--- START ---
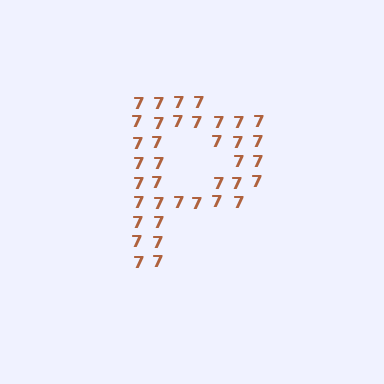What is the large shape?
The large shape is the letter P.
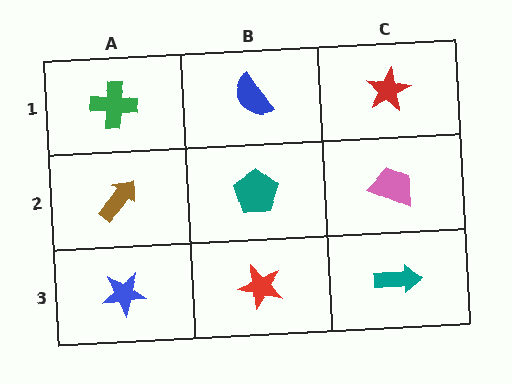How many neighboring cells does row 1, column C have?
2.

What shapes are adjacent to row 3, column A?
A brown arrow (row 2, column A), a red star (row 3, column B).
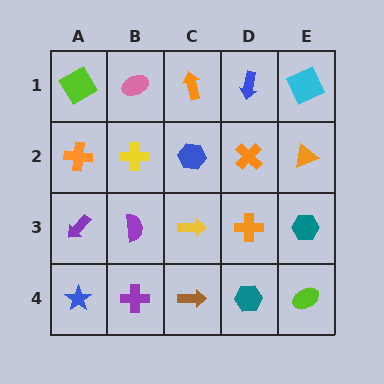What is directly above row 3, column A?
--- END ---
__What needs to be done__. What you give back should be the full material above, retyped exactly, with every image removed.

__Result__.
What is the large shape?
The large shape is the letter P.
How many neighboring cells does row 1, column C have?
2.

What shapes are adjacent to row 3, column A?
A brown arrow (row 2, column A), a red star (row 3, column B).
What is directly above row 3, column A?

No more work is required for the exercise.